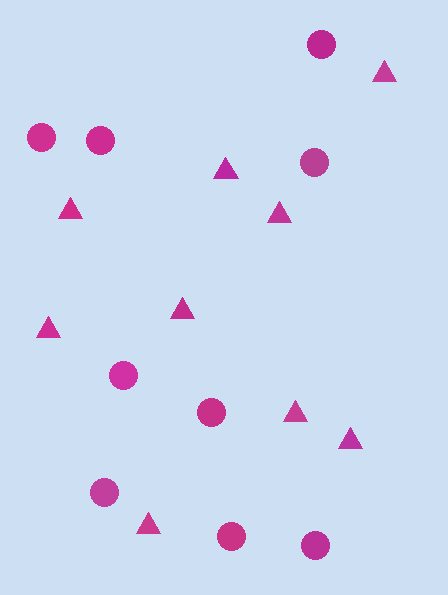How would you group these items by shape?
There are 2 groups: one group of circles (9) and one group of triangles (9).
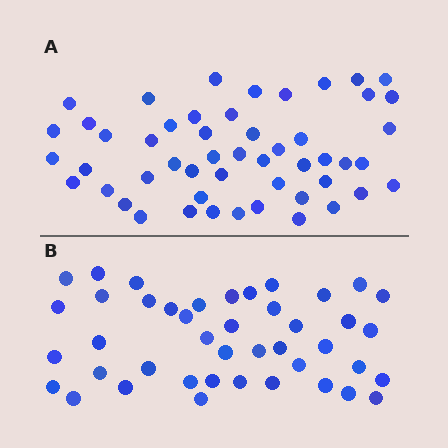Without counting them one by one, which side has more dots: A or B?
Region A (the top region) has more dots.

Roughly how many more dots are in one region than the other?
Region A has roughly 8 or so more dots than region B.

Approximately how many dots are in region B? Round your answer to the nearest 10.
About 40 dots. (The exact count is 43, which rounds to 40.)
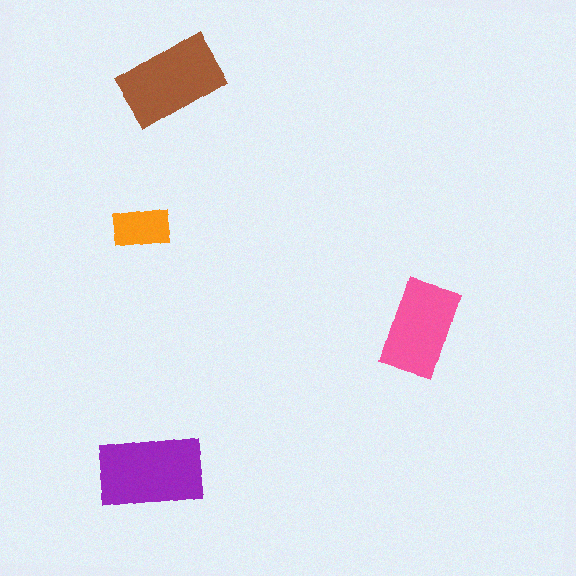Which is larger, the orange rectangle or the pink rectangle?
The pink one.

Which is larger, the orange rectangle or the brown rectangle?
The brown one.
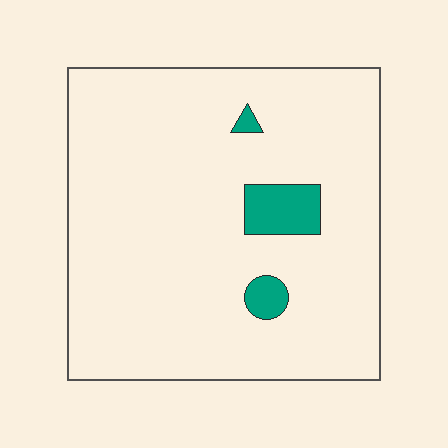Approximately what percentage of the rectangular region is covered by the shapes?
Approximately 5%.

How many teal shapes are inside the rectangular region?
3.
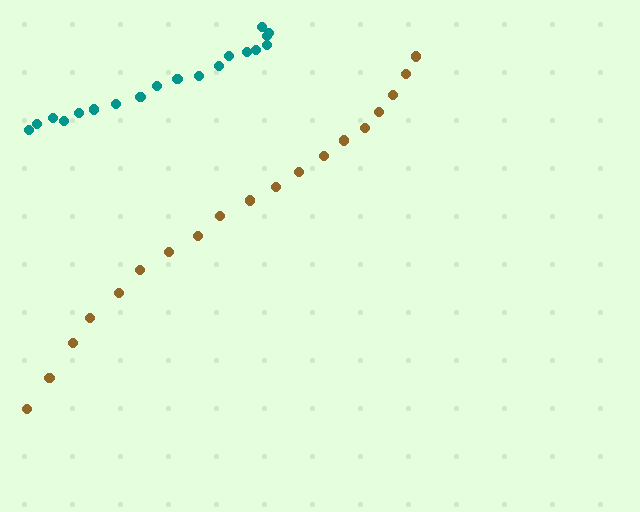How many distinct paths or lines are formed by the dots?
There are 2 distinct paths.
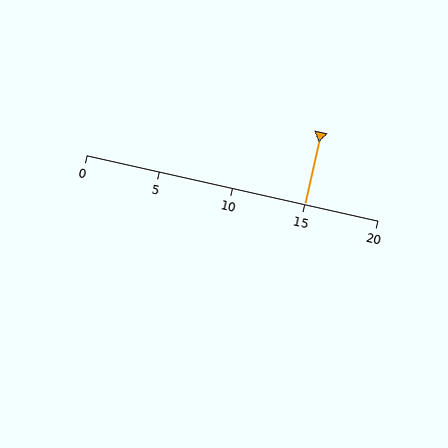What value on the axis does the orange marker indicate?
The marker indicates approximately 15.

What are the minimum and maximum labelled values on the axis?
The axis runs from 0 to 20.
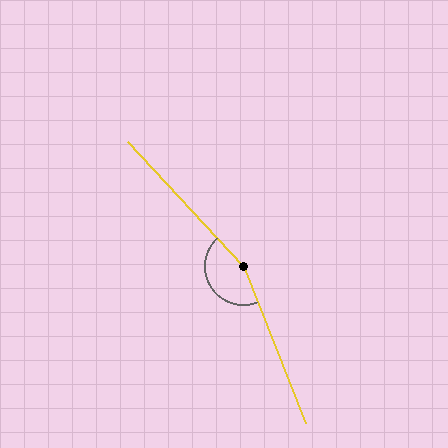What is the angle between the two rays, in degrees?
Approximately 159 degrees.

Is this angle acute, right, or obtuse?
It is obtuse.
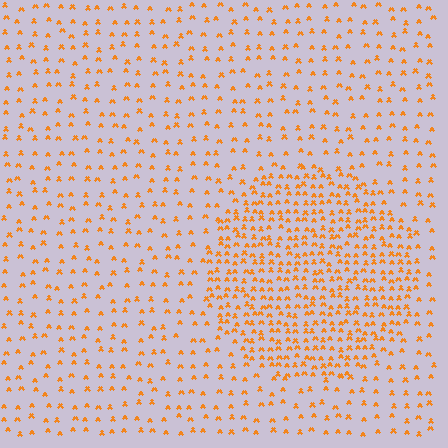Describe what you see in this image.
The image contains small orange elements arranged at two different densities. A circle-shaped region is visible where the elements are more densely packed than the surrounding area.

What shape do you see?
I see a circle.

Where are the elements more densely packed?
The elements are more densely packed inside the circle boundary.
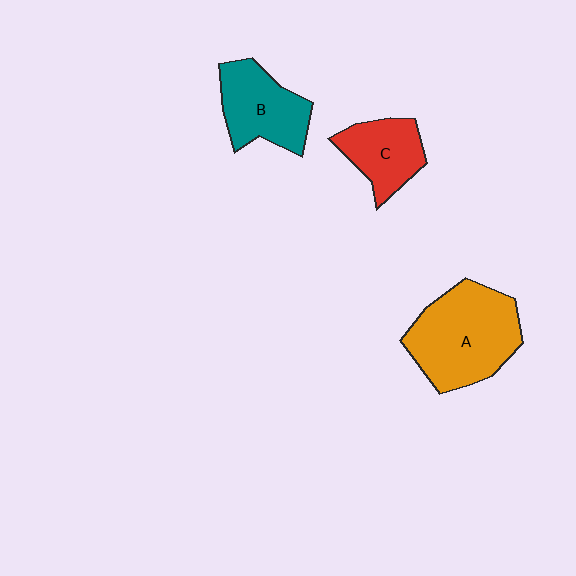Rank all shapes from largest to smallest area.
From largest to smallest: A (orange), B (teal), C (red).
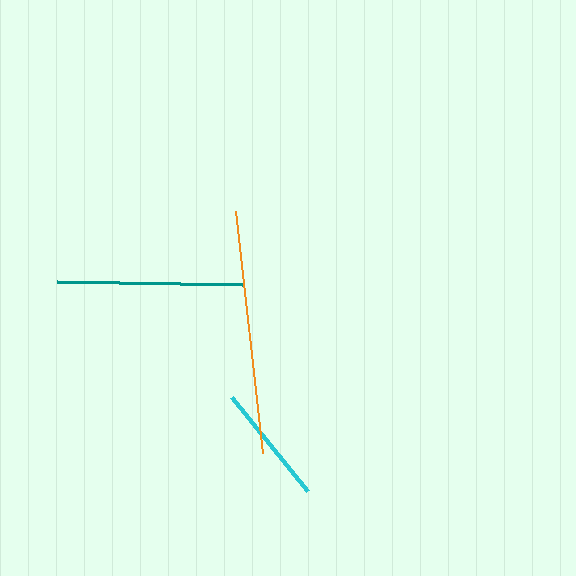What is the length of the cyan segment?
The cyan segment is approximately 121 pixels long.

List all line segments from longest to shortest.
From longest to shortest: orange, teal, cyan.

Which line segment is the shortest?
The cyan line is the shortest at approximately 121 pixels.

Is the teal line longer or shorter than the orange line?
The orange line is longer than the teal line.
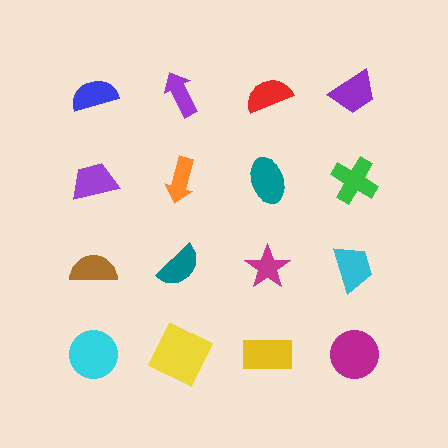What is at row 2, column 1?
A purple trapezoid.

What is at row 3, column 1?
A brown semicircle.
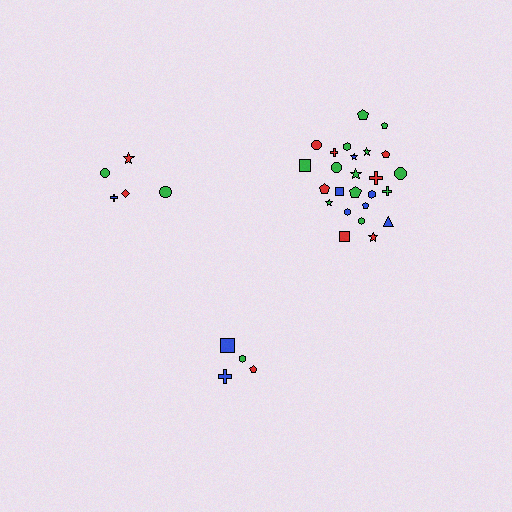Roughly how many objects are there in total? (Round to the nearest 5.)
Roughly 35 objects in total.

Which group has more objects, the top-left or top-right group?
The top-right group.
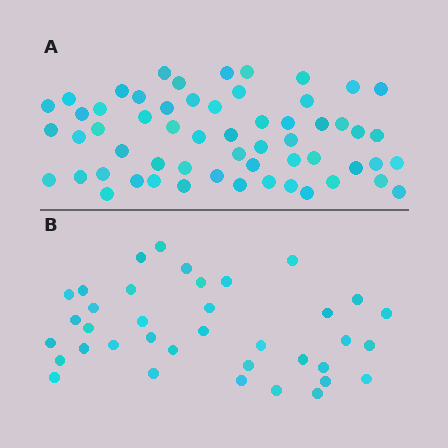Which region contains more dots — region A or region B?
Region A (the top region) has more dots.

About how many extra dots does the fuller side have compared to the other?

###

• **Goal of the exercise**
Give all the lines above again, character for character, without pictures.

• **Task response**
How would you group these items by shape?
There are 2 groups: one group of circles (9) and one group of triangles (9).
Without counting them one by one, which side has more dots: A or B?
Region A (the top region) has more dots.

Roughly how many more dots are in one region than the other?
Region A has roughly 8 or so more dots than region B.

Approximately how many dots are in region B? Round your answer to the nearest 10.
About 40 dots. (The exact count is 43, which rounds to 40.)
Which is larger, the orange rectangle or the pink rectangle?
The pink one.

Which is larger, the orange rectangle or the brown rectangle?
The brown one.
Approximately what percentage of the rectangular region is covered by the shapes?
Approximately 5%.

How many teal shapes are inside the rectangular region?
3.
How many distinct paths or lines are formed by the dots?
There are 2 distinct paths.
What value on the axis does the orange marker indicate?
The marker indicates approximately 15.

What are the minimum and maximum labelled values on the axis?
The axis runs from 0 to 20.
What is the angle between the two rays, in degrees?
Approximately 159 degrees.

Is this angle acute, right, or obtuse?
It is obtuse.
Describe what you see in this image.
The image contains small orange elements arranged at two different densities. A circle-shaped region is visible where the elements are more densely packed than the surrounding area.

What shape do you see?
I see a circle.

Where are the elements more densely packed?
The elements are more densely packed inside the circle boundary.
Rank all shapes from largest to smallest area.
From largest to smallest: A (orange), B (teal), C (red).
What is the length of the cyan segment?
The cyan segment is approximately 121 pixels long.

List all line segments from longest to shortest.
From longest to shortest: orange, teal, cyan.

Which line segment is the shortest?
The cyan line is the shortest at approximately 121 pixels.

Is the teal line longer or shorter than the orange line?
The orange line is longer than the teal line.
What is at row 2, column 1?
A purple trapezoid.

What is at row 3, column 1?
A brown semicircle.
Roughly how many objects are there in total? (Round to the nearest 5.)
Roughly 35 objects in total.

Which group has more objects, the top-left or top-right group?
The top-right group.
Which region contains more dots — region A or region B?
Region A (the top region) has more dots.

About how many extra dots does the fuller side have compared to the other?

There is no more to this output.